**Stated exercise**
Exactly and only the lines from the line holding "What is the approximate midpoint between points A" to the end of the records should be reproduced. Leave pictures out.

-- START OF Available data --

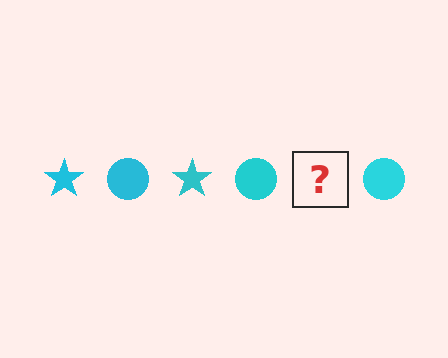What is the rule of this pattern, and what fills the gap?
The rule is that the pattern cycles through star, circle shapes in cyan. The gap should be filled with a cyan star.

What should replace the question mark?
The question mark should be replaced with a cyan star.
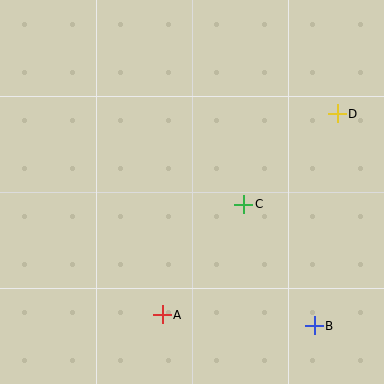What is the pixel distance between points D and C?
The distance between D and C is 130 pixels.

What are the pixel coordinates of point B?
Point B is at (314, 326).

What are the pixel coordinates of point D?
Point D is at (337, 114).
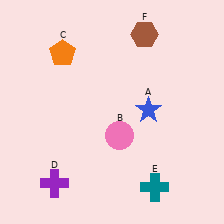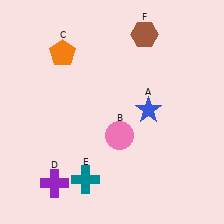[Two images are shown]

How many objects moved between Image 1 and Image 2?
1 object moved between the two images.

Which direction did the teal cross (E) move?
The teal cross (E) moved left.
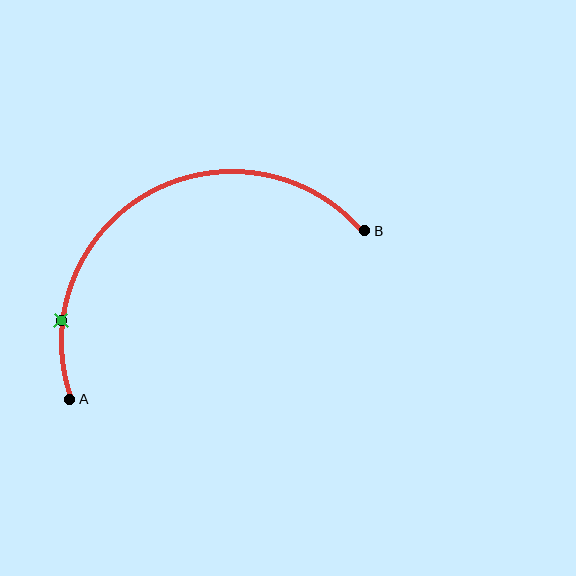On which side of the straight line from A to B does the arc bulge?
The arc bulges above the straight line connecting A and B.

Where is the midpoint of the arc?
The arc midpoint is the point on the curve farthest from the straight line joining A and B. It sits above that line.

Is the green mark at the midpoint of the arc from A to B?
No. The green mark lies on the arc but is closer to endpoint A. The arc midpoint would be at the point on the curve equidistant along the arc from both A and B.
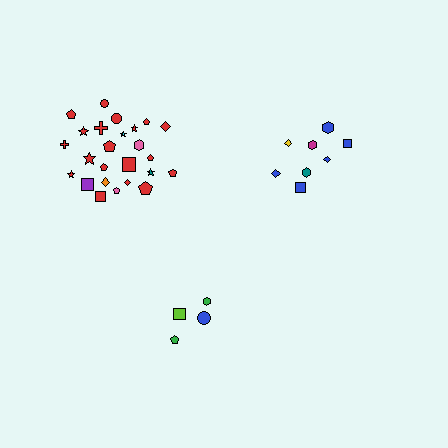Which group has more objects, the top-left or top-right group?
The top-left group.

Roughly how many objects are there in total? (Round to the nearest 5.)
Roughly 35 objects in total.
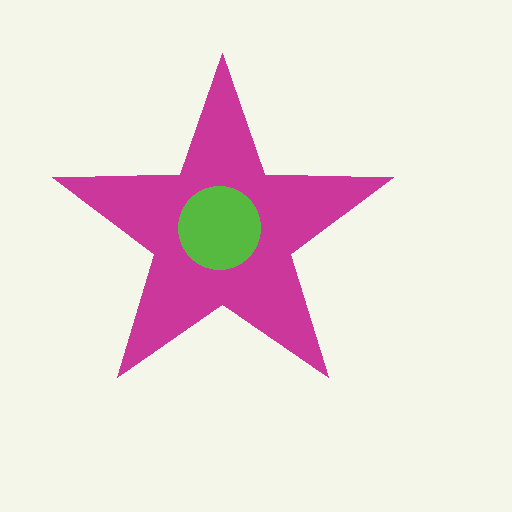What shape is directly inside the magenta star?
The lime circle.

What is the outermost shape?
The magenta star.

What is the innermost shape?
The lime circle.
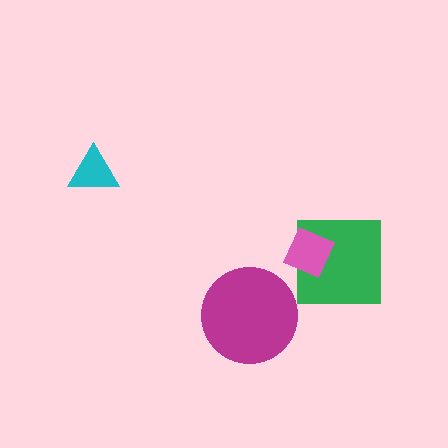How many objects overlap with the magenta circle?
0 objects overlap with the magenta circle.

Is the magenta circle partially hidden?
No, no other shape covers it.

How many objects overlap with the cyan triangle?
0 objects overlap with the cyan triangle.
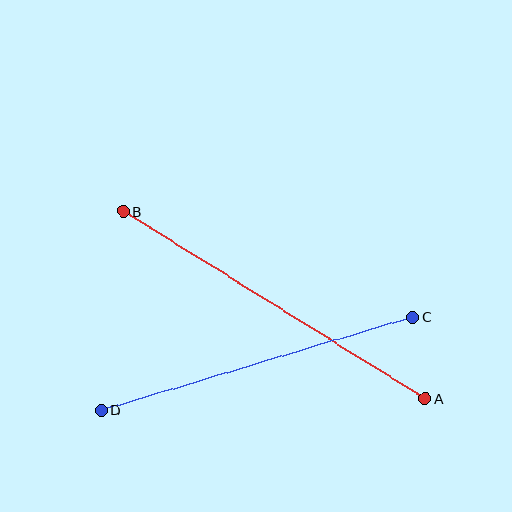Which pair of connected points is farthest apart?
Points A and B are farthest apart.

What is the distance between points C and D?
The distance is approximately 325 pixels.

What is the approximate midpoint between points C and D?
The midpoint is at approximately (257, 364) pixels.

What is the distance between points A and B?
The distance is approximately 355 pixels.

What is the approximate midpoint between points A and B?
The midpoint is at approximately (274, 305) pixels.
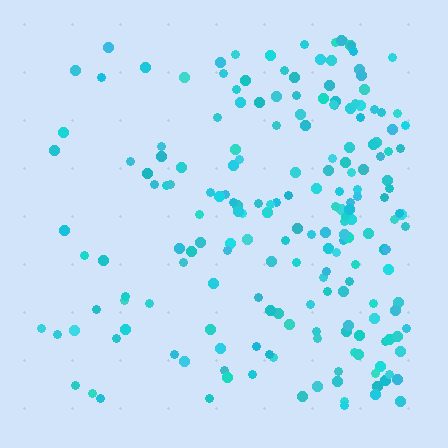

-- END OF Available data --

**Result of the exercise**
What is the approximate midpoint between points A and B?
The midpoint is at approximately (274, 305) pixels.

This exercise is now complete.